### GOAL OF THE EXERCISE
Leave out the pictures and transcribe the rest of the records exactly.
--- start ---
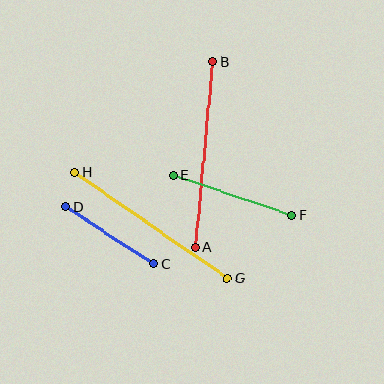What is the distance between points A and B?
The distance is approximately 186 pixels.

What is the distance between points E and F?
The distance is approximately 125 pixels.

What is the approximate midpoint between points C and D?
The midpoint is at approximately (109, 235) pixels.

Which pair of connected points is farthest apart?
Points A and B are farthest apart.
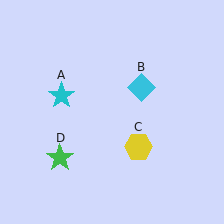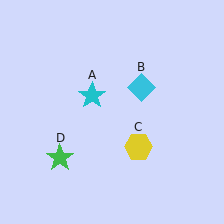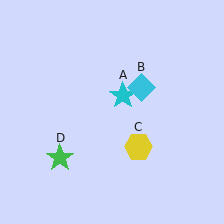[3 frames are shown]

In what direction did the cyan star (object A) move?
The cyan star (object A) moved right.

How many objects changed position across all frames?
1 object changed position: cyan star (object A).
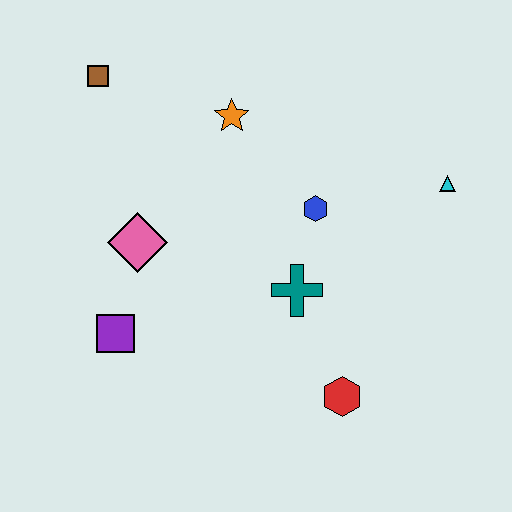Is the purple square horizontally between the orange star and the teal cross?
No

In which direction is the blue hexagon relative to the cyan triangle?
The blue hexagon is to the left of the cyan triangle.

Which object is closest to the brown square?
The orange star is closest to the brown square.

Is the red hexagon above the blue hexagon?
No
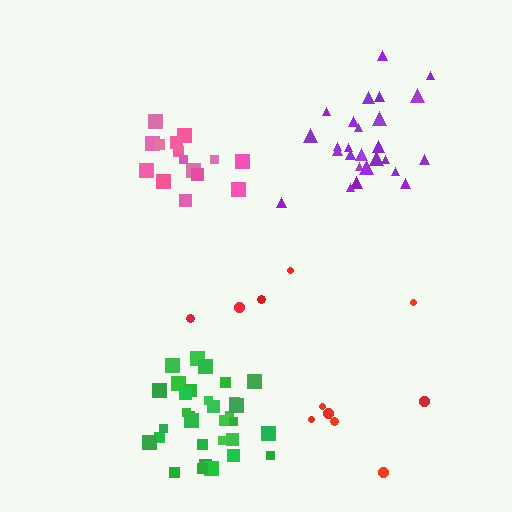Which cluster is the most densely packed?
Green.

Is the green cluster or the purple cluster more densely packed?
Green.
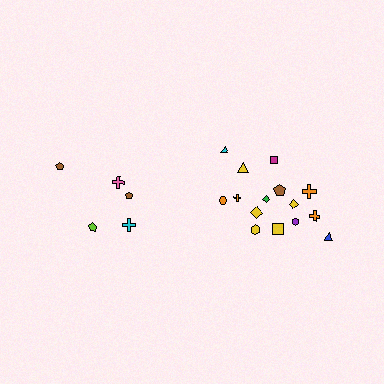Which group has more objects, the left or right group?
The right group.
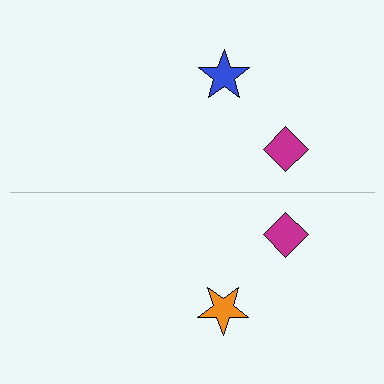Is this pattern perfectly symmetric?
No, the pattern is not perfectly symmetric. The orange star on the bottom side breaks the symmetry — its mirror counterpart is blue.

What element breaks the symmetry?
The orange star on the bottom side breaks the symmetry — its mirror counterpart is blue.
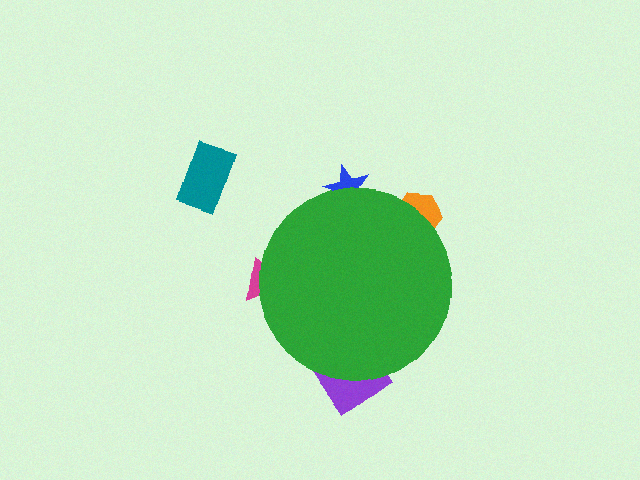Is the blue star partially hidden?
Yes, the blue star is partially hidden behind the green circle.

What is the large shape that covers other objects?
A green circle.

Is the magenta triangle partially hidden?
Yes, the magenta triangle is partially hidden behind the green circle.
--- end ---
### WRITTEN RESPONSE
What is the distance between points A and B?
The distance is approximately 186 pixels.

What is the distance between points E and F?
The distance is approximately 125 pixels.

What is the approximate midpoint between points C and D?
The midpoint is at approximately (109, 235) pixels.

Which pair of connected points is farthest apart?
Points A and B are farthest apart.
[3 frames are shown]

In what direction did the cyan star (object A) move?
The cyan star (object A) moved right.

How many objects changed position across all frames?
1 object changed position: cyan star (object A).
Is the purple square horizontally between the orange star and the teal cross?
No

In which direction is the blue hexagon relative to the cyan triangle?
The blue hexagon is to the left of the cyan triangle.

Which object is closest to the brown square?
The orange star is closest to the brown square.

Is the red hexagon above the blue hexagon?
No
Which cluster is the most densely packed?
Green.

Is the green cluster or the purple cluster more densely packed?
Green.
Which group has more objects, the left or right group?
The right group.
Is this pattern perfectly symmetric?
No, the pattern is not perfectly symmetric. The orange star on the bottom side breaks the symmetry — its mirror counterpart is blue.

What element breaks the symmetry?
The orange star on the bottom side breaks the symmetry — its mirror counterpart is blue.
Is the blue star partially hidden?
Yes, the blue star is partially hidden behind the green circle.

What is the large shape that covers other objects?
A green circle.

Is the magenta triangle partially hidden?
Yes, the magenta triangle is partially hidden behind the green circle.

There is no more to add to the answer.